§ **Goal of the exercise**
In the records below, find the line that contains "What is the x-coordinate of D?". Retype that line and all the lines after it through the end, leaving out the pictures.

§ **Data section**
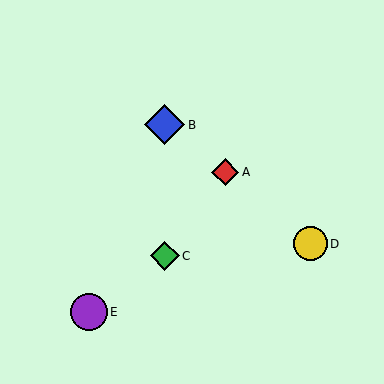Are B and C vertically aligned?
Yes, both are at x≈165.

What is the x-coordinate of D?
Object D is at x≈310.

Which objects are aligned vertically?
Objects B, C are aligned vertically.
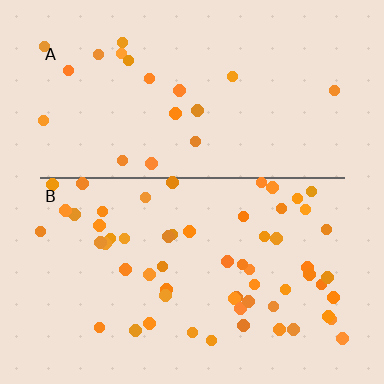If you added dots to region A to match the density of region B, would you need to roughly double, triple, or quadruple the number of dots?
Approximately triple.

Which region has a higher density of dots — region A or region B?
B (the bottom).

§ **Solved problem**
What is the x-coordinate of D?
Object D is at x≈310.

Which objects are aligned vertically?
Objects B, C are aligned vertically.
If you added dots to region A to match the density of region B, would you need to roughly double, triple, or quadruple the number of dots?
Approximately triple.

Which region has a higher density of dots — region A or region B?
B (the bottom).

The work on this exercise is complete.